## Task to carry out
Repeat exactly the lines from the line with "How many shapes are aligned horizontally?" to the line with "What are the grid coordinates of point D?", including both, and leave out any pictures.

[Data items]
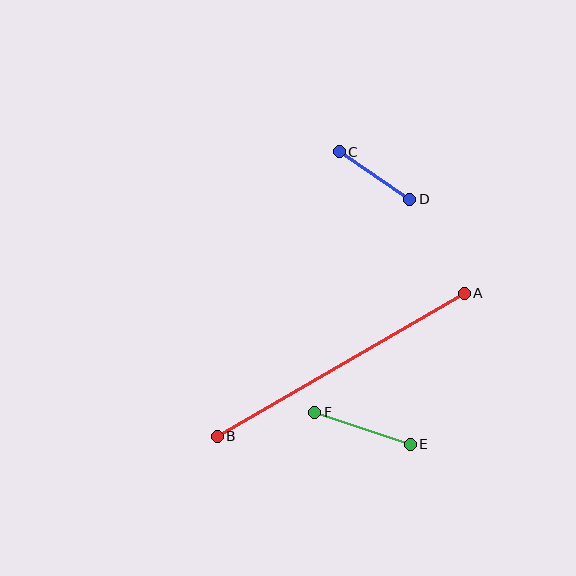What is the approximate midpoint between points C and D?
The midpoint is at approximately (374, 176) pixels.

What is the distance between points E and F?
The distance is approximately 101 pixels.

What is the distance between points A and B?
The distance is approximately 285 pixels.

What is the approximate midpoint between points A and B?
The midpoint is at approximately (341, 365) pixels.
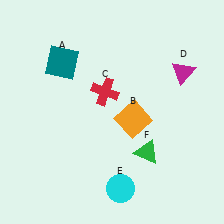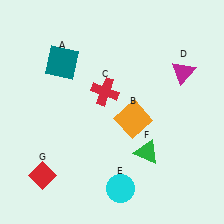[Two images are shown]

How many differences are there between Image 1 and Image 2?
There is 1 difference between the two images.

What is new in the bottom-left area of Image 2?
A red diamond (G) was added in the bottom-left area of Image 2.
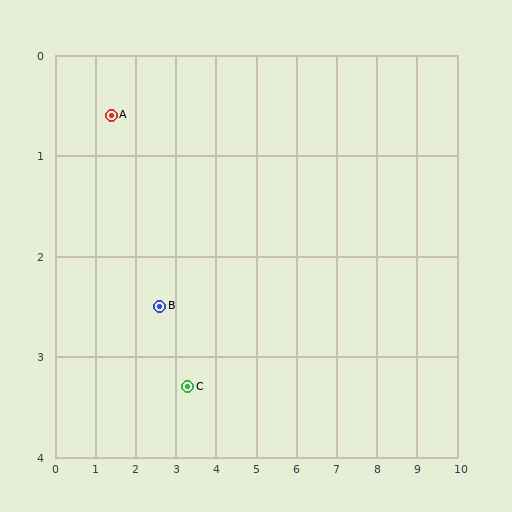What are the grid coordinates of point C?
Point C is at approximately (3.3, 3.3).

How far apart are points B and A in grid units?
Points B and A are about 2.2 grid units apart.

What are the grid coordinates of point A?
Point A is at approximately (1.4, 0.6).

---

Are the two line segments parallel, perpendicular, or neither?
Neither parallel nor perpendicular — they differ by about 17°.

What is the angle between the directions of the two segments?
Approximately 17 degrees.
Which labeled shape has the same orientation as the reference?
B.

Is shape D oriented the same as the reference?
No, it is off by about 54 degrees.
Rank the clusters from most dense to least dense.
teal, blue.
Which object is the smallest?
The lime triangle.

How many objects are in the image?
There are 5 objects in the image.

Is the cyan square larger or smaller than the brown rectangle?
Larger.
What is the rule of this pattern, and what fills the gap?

==

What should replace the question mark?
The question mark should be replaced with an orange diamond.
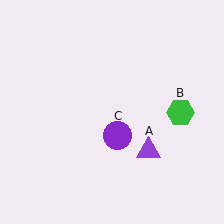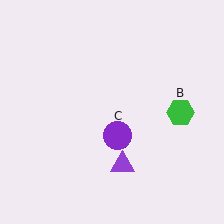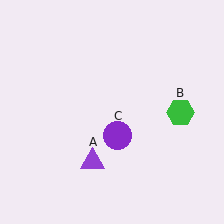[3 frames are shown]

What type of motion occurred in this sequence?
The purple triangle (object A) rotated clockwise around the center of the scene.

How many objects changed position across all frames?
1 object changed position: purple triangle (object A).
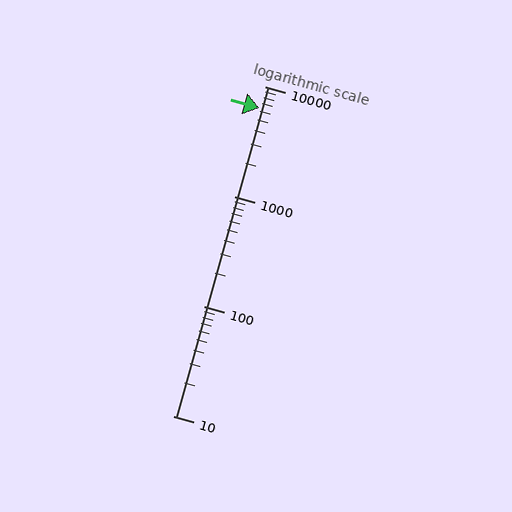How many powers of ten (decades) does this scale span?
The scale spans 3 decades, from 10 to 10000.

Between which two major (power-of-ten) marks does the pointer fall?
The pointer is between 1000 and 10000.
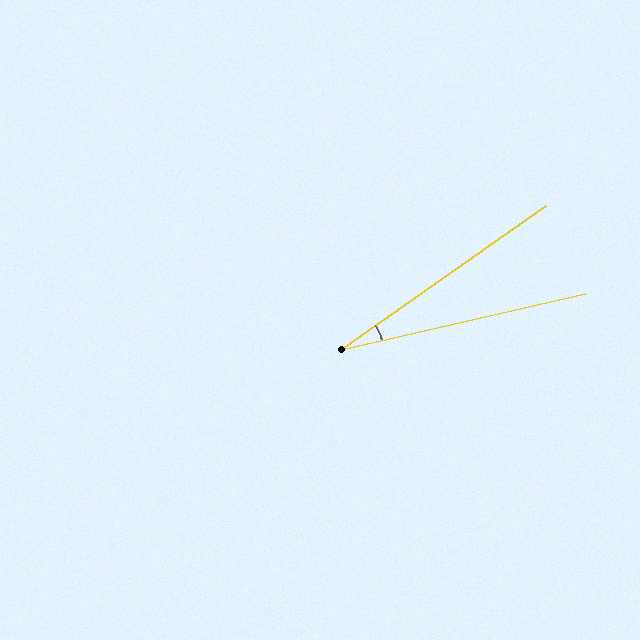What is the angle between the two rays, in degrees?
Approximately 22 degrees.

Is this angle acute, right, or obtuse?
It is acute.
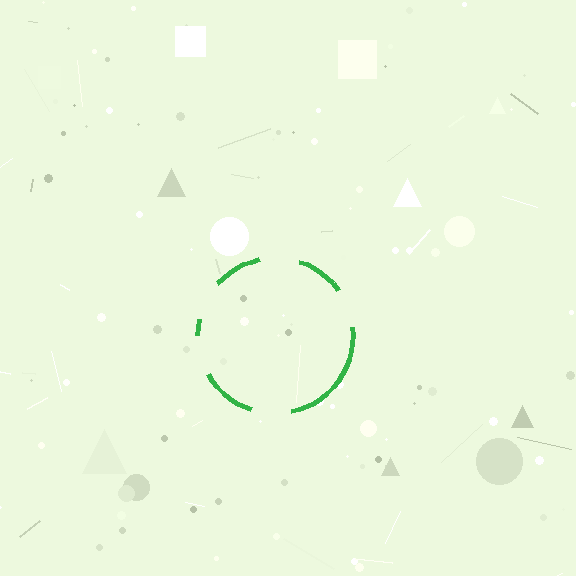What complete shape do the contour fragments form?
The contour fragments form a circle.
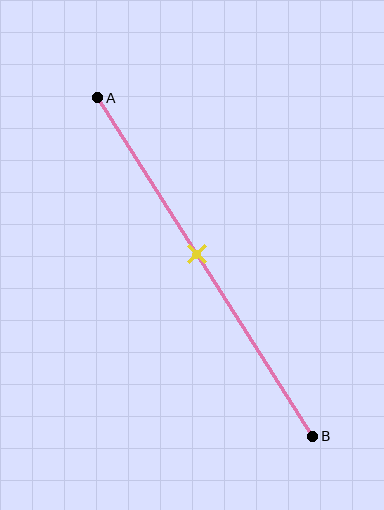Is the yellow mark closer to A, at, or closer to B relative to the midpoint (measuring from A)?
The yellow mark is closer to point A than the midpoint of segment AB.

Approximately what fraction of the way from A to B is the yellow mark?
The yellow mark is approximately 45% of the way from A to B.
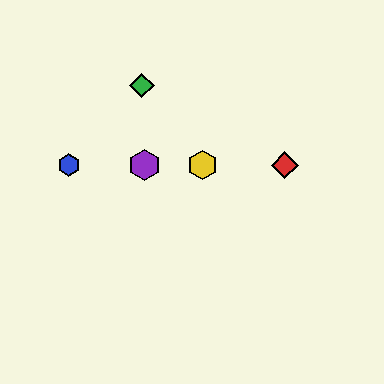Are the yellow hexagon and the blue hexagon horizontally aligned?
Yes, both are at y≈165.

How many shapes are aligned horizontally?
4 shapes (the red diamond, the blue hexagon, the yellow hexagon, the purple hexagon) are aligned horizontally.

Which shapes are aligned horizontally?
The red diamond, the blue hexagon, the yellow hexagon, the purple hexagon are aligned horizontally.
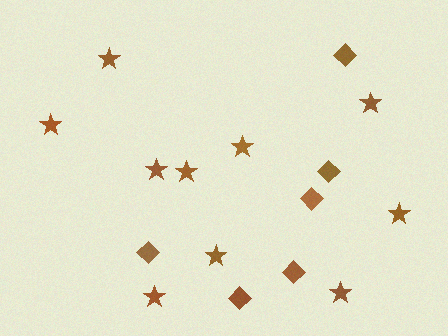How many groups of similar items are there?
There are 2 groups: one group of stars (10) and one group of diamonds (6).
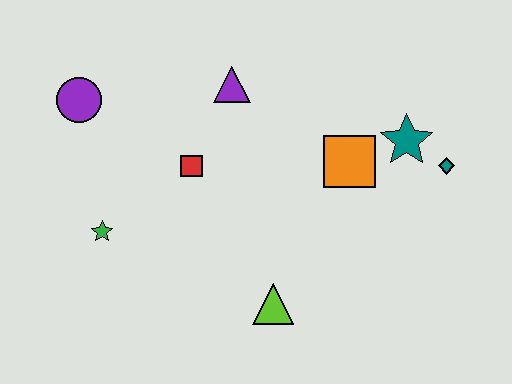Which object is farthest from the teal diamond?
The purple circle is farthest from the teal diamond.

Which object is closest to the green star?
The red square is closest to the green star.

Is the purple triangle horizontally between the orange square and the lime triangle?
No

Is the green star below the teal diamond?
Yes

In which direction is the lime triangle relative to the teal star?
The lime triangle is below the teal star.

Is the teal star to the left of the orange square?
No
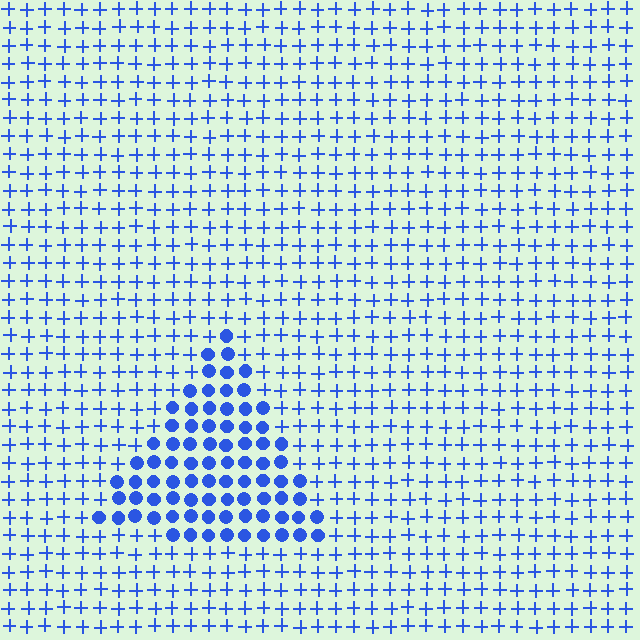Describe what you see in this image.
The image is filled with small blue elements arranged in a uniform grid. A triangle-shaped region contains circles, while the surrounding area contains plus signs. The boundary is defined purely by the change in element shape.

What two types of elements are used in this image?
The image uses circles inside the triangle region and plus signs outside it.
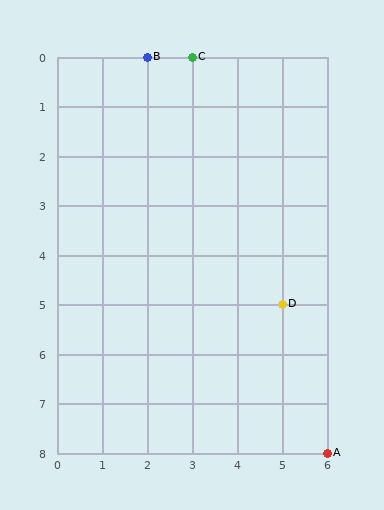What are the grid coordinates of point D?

## Reply to the task
How many shapes are aligned horizontally?
4 shapes (the red diamond, the blue hexagon, the yellow hexagon, the purple hexagon) are aligned horizontally.

Which shapes are aligned horizontally?
The red diamond, the blue hexagon, the yellow hexagon, the purple hexagon are aligned horizontally.
How many groups of similar items are there?
There are 2 groups: one group of stars (10) and one group of diamonds (6).
Which object is farthest from the teal diamond?
The purple circle is farthest from the teal diamond.

Which object is closest to the green star?
The red square is closest to the green star.

Is the purple triangle horizontally between the orange square and the lime triangle?
No

Is the green star below the teal diamond?
Yes

In which direction is the lime triangle relative to the teal star?
The lime triangle is below the teal star.

Is the teal star to the left of the orange square?
No
Describe what you see in this image.
The image is filled with small blue elements arranged in a uniform grid. A triangle-shaped region contains circles, while the surrounding area contains plus signs. The boundary is defined purely by the change in element shape.

What two types of elements are used in this image?
The image uses circles inside the triangle region and plus signs outside it.
What are the grid coordinates of point D?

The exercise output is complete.